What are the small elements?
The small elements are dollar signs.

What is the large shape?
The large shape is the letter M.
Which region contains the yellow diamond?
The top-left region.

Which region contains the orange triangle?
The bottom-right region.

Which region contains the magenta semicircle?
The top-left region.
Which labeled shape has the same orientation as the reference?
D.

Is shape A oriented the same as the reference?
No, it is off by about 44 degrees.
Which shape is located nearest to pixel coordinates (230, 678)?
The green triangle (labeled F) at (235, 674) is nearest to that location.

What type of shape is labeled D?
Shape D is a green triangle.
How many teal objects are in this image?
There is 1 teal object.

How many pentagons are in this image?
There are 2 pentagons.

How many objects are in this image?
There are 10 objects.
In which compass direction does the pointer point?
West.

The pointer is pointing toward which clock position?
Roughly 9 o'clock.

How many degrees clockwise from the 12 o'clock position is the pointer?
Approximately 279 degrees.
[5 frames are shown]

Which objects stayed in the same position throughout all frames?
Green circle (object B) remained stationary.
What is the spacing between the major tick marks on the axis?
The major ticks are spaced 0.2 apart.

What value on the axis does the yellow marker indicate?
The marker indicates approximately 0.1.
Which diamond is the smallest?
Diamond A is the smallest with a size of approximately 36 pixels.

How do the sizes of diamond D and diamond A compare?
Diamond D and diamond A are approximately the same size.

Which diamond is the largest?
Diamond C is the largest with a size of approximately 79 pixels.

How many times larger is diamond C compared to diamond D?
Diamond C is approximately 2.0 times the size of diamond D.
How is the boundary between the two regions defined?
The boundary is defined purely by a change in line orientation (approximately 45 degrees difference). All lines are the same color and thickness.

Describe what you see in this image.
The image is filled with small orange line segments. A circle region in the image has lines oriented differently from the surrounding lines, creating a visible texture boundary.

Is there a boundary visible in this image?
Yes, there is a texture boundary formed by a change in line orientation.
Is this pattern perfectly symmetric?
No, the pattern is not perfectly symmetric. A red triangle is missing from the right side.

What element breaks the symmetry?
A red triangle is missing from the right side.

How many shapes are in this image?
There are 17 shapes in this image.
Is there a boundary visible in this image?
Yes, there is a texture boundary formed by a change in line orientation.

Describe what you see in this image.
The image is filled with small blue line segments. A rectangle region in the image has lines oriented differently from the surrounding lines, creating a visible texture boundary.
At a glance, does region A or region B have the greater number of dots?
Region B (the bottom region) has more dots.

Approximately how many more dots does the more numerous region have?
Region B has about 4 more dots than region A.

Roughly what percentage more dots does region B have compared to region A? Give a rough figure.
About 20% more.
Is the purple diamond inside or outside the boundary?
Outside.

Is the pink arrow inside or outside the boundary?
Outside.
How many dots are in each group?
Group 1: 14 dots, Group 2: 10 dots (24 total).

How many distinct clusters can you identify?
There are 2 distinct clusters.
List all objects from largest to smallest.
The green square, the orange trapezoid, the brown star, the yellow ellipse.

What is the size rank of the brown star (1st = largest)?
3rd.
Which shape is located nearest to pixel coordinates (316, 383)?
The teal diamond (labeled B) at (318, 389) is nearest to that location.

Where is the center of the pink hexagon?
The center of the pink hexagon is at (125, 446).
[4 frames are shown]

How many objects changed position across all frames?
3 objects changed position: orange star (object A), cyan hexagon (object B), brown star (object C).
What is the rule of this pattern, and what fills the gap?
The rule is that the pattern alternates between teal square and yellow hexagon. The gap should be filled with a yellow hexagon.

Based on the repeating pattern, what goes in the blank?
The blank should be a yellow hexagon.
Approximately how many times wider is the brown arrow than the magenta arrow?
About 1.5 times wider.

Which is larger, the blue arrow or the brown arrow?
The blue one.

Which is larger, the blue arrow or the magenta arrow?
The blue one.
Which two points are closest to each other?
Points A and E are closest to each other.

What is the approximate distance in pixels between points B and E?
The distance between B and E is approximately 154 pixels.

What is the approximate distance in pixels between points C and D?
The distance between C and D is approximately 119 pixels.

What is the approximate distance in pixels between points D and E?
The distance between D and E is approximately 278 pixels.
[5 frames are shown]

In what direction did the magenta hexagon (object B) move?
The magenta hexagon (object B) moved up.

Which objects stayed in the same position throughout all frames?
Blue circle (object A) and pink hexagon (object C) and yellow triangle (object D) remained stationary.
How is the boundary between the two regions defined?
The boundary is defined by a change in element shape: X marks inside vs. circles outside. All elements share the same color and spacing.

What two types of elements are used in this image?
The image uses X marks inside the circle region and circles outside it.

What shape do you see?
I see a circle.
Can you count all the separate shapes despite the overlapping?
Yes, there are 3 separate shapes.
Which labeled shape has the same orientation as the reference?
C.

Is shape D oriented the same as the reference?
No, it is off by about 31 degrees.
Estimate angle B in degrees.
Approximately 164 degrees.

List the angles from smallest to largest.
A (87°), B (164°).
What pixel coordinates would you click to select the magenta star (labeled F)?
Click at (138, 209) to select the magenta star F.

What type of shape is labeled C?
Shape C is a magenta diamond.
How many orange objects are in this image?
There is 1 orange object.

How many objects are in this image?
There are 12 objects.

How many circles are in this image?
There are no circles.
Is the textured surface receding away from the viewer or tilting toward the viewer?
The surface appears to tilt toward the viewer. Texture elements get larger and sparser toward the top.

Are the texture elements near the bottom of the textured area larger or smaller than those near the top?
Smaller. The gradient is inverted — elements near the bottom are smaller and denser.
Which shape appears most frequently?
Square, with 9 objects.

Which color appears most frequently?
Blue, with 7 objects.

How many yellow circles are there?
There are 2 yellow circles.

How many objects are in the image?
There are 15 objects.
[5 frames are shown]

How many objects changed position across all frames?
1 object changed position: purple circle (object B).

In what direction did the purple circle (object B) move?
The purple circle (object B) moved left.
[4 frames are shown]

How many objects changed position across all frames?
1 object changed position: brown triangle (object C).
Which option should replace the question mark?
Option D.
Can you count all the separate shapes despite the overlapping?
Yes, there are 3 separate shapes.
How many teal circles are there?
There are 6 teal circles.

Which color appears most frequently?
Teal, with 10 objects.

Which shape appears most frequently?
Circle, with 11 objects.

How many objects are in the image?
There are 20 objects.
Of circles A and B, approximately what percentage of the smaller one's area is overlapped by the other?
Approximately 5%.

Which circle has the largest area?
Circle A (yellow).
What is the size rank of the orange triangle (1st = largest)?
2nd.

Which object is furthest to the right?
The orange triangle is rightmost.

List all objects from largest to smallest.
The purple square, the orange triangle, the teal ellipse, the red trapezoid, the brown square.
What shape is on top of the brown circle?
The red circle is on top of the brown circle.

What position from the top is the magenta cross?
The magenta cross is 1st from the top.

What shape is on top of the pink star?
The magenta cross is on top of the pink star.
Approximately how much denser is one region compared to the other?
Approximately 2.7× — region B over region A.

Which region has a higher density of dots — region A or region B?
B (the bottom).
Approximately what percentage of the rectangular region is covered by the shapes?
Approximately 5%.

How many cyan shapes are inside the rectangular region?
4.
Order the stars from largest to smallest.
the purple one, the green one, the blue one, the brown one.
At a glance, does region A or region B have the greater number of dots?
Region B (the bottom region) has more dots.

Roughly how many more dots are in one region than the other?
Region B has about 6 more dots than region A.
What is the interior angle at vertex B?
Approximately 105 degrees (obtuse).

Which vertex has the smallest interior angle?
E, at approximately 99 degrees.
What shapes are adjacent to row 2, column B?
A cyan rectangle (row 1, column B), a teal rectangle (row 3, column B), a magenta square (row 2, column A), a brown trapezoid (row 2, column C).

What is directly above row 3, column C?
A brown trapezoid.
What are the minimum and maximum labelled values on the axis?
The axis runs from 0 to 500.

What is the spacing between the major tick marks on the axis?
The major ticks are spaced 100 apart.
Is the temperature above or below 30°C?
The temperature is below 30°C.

━━━━

Faithfully reproduce all of the records, character for character.

◆ Full answer ◆
What are the small elements?
The small elements are dollar signs.

What is the large shape?
The large shape is the letter M.
Which region contains the yellow diamond?
The top-left region.

Which region contains the orange triangle?
The bottom-right region.

Which region contains the magenta semicircle?
The top-left region.
Which labeled shape has the same orientation as the reference?
D.

Is shape A oriented the same as the reference?
No, it is off by about 44 degrees.
Which shape is located nearest to pixel coordinates (230, 678)?
The green triangle (labeled F) at (235, 674) is nearest to that location.

What type of shape is labeled D?
Shape D is a green triangle.
How many teal objects are in this image?
There is 1 teal object.

How many pentagons are in this image?
There are 2 pentagons.

How many objects are in this image?
There are 10 objects.
In which compass direction does the pointer point?
West.

The pointer is pointing toward which clock position?
Roughly 9 o'clock.

How many degrees clockwise from the 12 o'clock position is the pointer?
Approximately 279 degrees.
[5 frames are shown]

Which objects stayed in the same position throughout all frames?
Green circle (object B) remained stationary.
What is the spacing between the major tick marks on the axis?
The major ticks are spaced 0.2 apart.

What value on the axis does the yellow marker indicate?
The marker indicates approximately 0.1.
Which diamond is the smallest?
Diamond A is the smallest with a size of approximately 36 pixels.

How do the sizes of diamond D and diamond A compare?
Diamond D and diamond A are approximately the same size.

Which diamond is the largest?
Diamond C is the largest with a size of approximately 79 pixels.

How many times larger is diamond C compared to diamond D?
Diamond C is approximately 2.0 times the size of diamond D.
How is the boundary between the two regions defined?
The boundary is defined purely by a change in line orientation (approximately 45 degrees difference). All lines are the same color and thickness.

Describe what you see in this image.
The image is filled with small orange line segments. A circle region in the image has lines oriented differently from the surrounding lines, creating a visible texture boundary.

Is there a boundary visible in this image?
Yes, there is a texture boundary formed by a change in line orientation.
Is this pattern perfectly symmetric?
No, the pattern is not perfectly symmetric. A red triangle is missing from the right side.

What element breaks the symmetry?
A red triangle is missing from the right side.

How many shapes are in this image?
There are 17 shapes in this image.
Is there a boundary visible in this image?
Yes, there is a texture boundary formed by a change in line orientation.

Describe what you see in this image.
The image is filled with small blue line segments. A rectangle region in the image has lines oriented differently from the surrounding lines, creating a visible texture boundary.
At a glance, does region A or region B have the greater number of dots?
Region B (the bottom region) has more dots.

Approximately how many more dots does the more numerous region have?
Region B has about 4 more dots than region A.

Roughly what percentage more dots does region B have compared to region A? Give a rough figure.
About 20% more.
Is the purple diamond inside or outside the boundary?
Outside.

Is the pink arrow inside or outside the boundary?
Outside.
How many dots are in each group?
Group 1: 14 dots, Group 2: 10 dots (24 total).

How many distinct clusters can you identify?
There are 2 distinct clusters.
List all objects from largest to smallest.
The green square, the orange trapezoid, the brown star, the yellow ellipse.

What is the size rank of the brown star (1st = largest)?
3rd.
Which shape is located nearest to pixel coordinates (316, 383)?
The teal diamond (labeled B) at (318, 389) is nearest to that location.

Where is the center of the pink hexagon?
The center of the pink hexagon is at (125, 446).
[4 frames are shown]

How many objects changed position across all frames?
3 objects changed position: orange star (object A), cyan hexagon (object B), brown star (object C).
What is the rule of this pattern, and what fills the gap?
The rule is that the pattern alternates between teal square and yellow hexagon. The gap should be filled with a yellow hexagon.

Based on the repeating pattern, what goes in the blank?
The blank should be a yellow hexagon.
Approximately how many times wider is the brown arrow than the magenta arrow?
About 1.5 times wider.

Which is larger, the blue arrow or the brown arrow?
The blue one.

Which is larger, the blue arrow or the magenta arrow?
The blue one.
Which two points are closest to each other?
Points A and E are closest to each other.

What is the approximate distance in pixels between points B and E?
The distance between B and E is approximately 154 pixels.

What is the approximate distance in pixels between points C and D?
The distance between C and D is approximately 119 pixels.

What is the approximate distance in pixels between points D and E?
The distance between D and E is approximately 278 pixels.
[5 frames are shown]

In what direction did the magenta hexagon (object B) move?
The magenta hexagon (object B) moved up.

Which objects stayed in the same position throughout all frames?
Blue circle (object A) and pink hexagon (object C) and yellow triangle (object D) remained stationary.
How is the boundary between the two regions defined?
The boundary is defined by a change in element shape: X marks inside vs. circles outside. All elements share the same color and spacing.

What two types of elements are used in this image?
The image uses X marks inside the circle region and circles outside it.

What shape do you see?
I see a circle.
Can you count all the separate shapes despite the overlapping?
Yes, there are 3 separate shapes.
Which labeled shape has the same orientation as the reference?
C.

Is shape D oriented the same as the reference?
No, it is off by about 31 degrees.
Estimate angle B in degrees.
Approximately 164 degrees.

List the angles from smallest to largest.
A (87°), B (164°).
What pixel coordinates would you click to select the magenta star (labeled F)?
Click at (138, 209) to select the magenta star F.

What type of shape is labeled C?
Shape C is a magenta diamond.
How many orange objects are in this image?
There is 1 orange object.

How many objects are in this image?
There are 12 objects.

How many circles are in this image?
There are no circles.
Is the textured surface receding away from the viewer or tilting toward the viewer?
The surface appears to tilt toward the viewer. Texture elements get larger and sparser toward the top.

Are the texture elements near the bottom of the textured area larger or smaller than those near the top?
Smaller. The gradient is inverted — elements near the bottom are smaller and denser.
Which shape appears most frequently?
Square, with 9 objects.

Which color appears most frequently?
Blue, with 7 objects.

How many yellow circles are there?
There are 2 yellow circles.

How many objects are in the image?
There are 15 objects.
[5 frames are shown]

How many objects changed position across all frames?
1 object changed position: purple circle (object B).

In what direction did the purple circle (object B) move?
The purple circle (object B) moved left.
[4 frames are shown]

How many objects changed position across all frames?
1 object changed position: brown triangle (object C).
Which option should replace the question mark?
Option D.
Can you count all the separate shapes despite the overlapping?
Yes, there are 3 separate shapes.
How many teal circles are there?
There are 6 teal circles.

Which color appears most frequently?
Teal, with 10 objects.

Which shape appears most frequently?
Circle, with 11 objects.

How many objects are in the image?
There are 20 objects.
Of circles A and B, approximately what percentage of the smaller one's area is overlapped by the other?
Approximately 5%.

Which circle has the largest area?
Circle A (yellow).
What is the size rank of the orange triangle (1st = largest)?
2nd.

Which object is furthest to the right?
The orange triangle is rightmost.

List all objects from largest to smallest.
The purple square, the orange triangle, the teal ellipse, the red trapezoid, the brown square.
What shape is on top of the brown circle?
The red circle is on top of the brown circle.

What position from the top is the magenta cross?
The magenta cross is 1st from the top.

What shape is on top of the pink star?
The magenta cross is on top of the pink star.
Approximately how much denser is one region compared to the other?
Approximately 2.7× — region B over region A.

Which region has a higher density of dots — region A or region B?
B (the bottom).
Approximately what percentage of the rectangular region is covered by the shapes?
Approximately 5%.

How many cyan shapes are inside the rectangular region?
4.
Order the stars from largest to smallest.
the purple one, the green one, the blue one, the brown one.
At a glance, does region A or region B have the greater number of dots?
Region B (the bottom region) has more dots.

Roughly how many more dots are in one region than the other?
Region B has about 6 more dots than region A.
What is the interior angle at vertex B?
Approximately 105 degrees (obtuse).

Which vertex has the smallest interior angle?
E, at approximately 99 degrees.
What shapes are adjacent to row 2, column B?
A cyan rectangle (row 1, column B), a teal rectangle (row 3, column B), a magenta square (row 2, column A), a brown trapezoid (row 2, column C).

What is directly above row 3, column C?
A brown trapezoid.
What are the minimum and maximum labelled values on the axis?
The axis runs from 0 to 500.

What is the spacing between the major tick marks on the axis?
The major ticks are spaced 100 apart.
Is the temperature above or below 30°C?
The temperature is below 30°C.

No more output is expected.